**Objective:** Give an exact transcription of every line, dropping the images.

**Extracted records:**
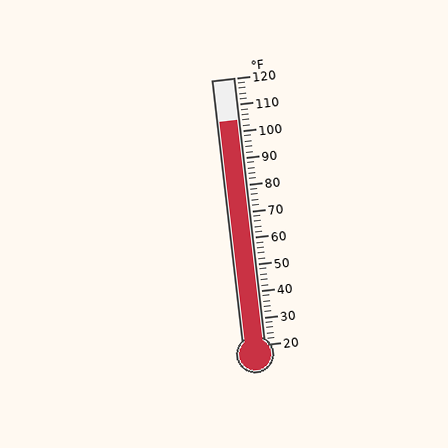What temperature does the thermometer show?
The thermometer shows approximately 104°F.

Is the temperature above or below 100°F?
The temperature is above 100°F.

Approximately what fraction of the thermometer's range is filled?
The thermometer is filled to approximately 85% of its range.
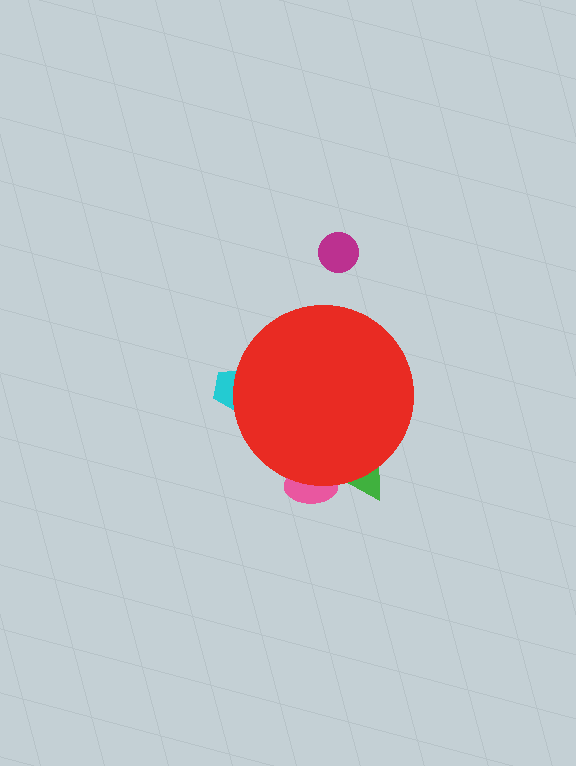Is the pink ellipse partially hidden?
Yes, the pink ellipse is partially hidden behind the red circle.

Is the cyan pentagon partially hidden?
Yes, the cyan pentagon is partially hidden behind the red circle.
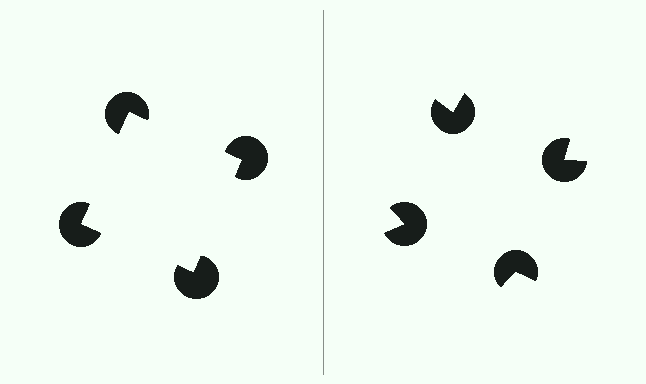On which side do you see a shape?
An illusory square appears on the left side. On the right side the wedge cuts are rotated, so no coherent shape forms.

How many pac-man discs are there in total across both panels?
8 — 4 on each side.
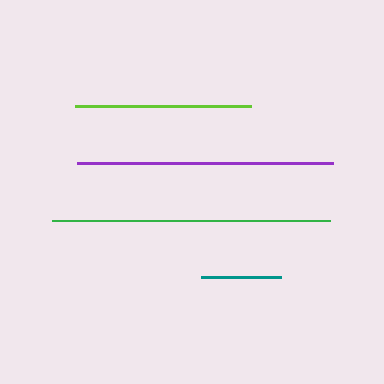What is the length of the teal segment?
The teal segment is approximately 80 pixels long.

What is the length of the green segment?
The green segment is approximately 278 pixels long.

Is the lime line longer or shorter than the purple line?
The purple line is longer than the lime line.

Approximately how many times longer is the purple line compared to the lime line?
The purple line is approximately 1.5 times the length of the lime line.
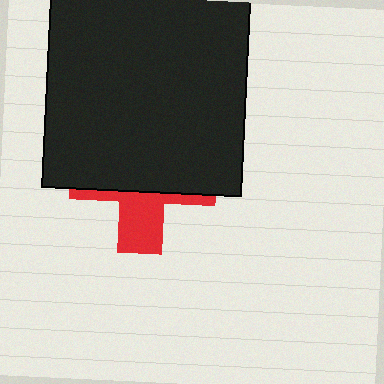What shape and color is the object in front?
The object in front is a black square.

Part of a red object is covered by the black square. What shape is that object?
It is a cross.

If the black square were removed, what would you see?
You would see the complete red cross.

**Written reply:**
What temperature does the thermometer show?
The thermometer shows approximately 104°F.

Is the temperature above or below 100°F?
The temperature is above 100°F.

Approximately what fraction of the thermometer's range is filled?
The thermometer is filled to approximately 85% of its range.
Is the pink ellipse partially hidden?
Yes, the pink ellipse is partially hidden behind the red circle.

Is the cyan pentagon partially hidden?
Yes, the cyan pentagon is partially hidden behind the red circle.
On which side do you see a shape?
An illusory square appears on the left side. On the right side the wedge cuts are rotated, so no coherent shape forms.

How many pac-man discs are there in total across both panels?
8 — 4 on each side.
What is the length of the teal segment?
The teal segment is approximately 80 pixels long.

What is the length of the green segment?
The green segment is approximately 278 pixels long.

Is the lime line longer or shorter than the purple line?
The purple line is longer than the lime line.

Approximately how many times longer is the purple line compared to the lime line?
The purple line is approximately 1.5 times the length of the lime line.
What shape and color is the object in front?
The object in front is a black square.

Part of a red object is covered by the black square. What shape is that object?
It is a cross.

If the black square were removed, what would you see?
You would see the complete red cross.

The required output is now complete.